THE EXERCISE:
Copy out the data below from the line containing "How many objects" to the line containing "What are the grid coordinates of point E?", both lines included, with all images left out.

DATA ROWS:
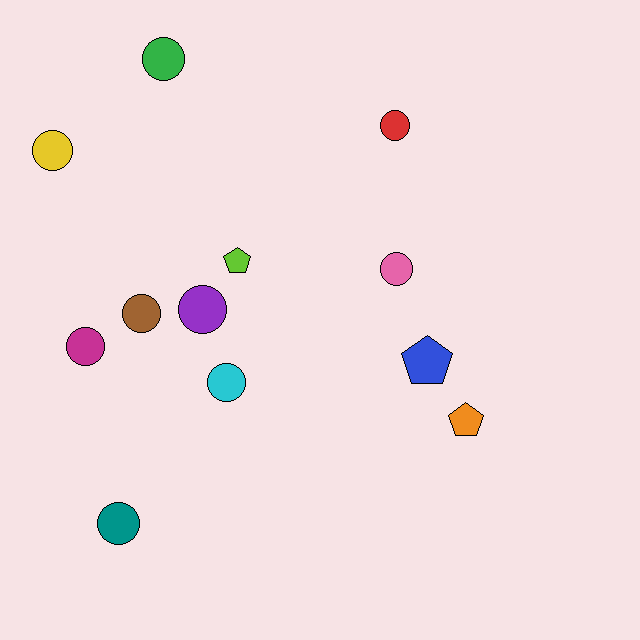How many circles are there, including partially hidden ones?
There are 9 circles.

* * *

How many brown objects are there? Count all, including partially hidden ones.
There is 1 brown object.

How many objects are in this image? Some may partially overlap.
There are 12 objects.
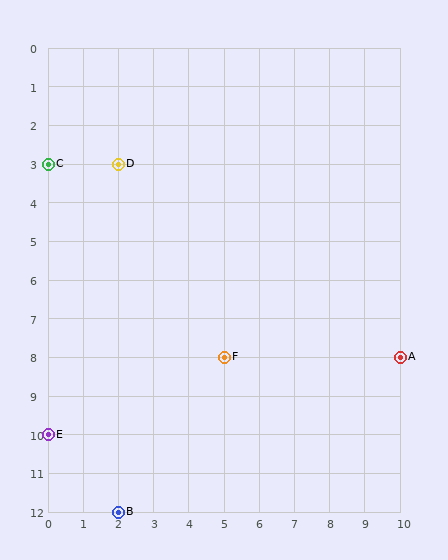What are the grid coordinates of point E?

ANSWER TO THE EXERCISE:
How many objects are in this image? Some may partially overlap.
There are 12 objects.
What are the grid coordinates of point E?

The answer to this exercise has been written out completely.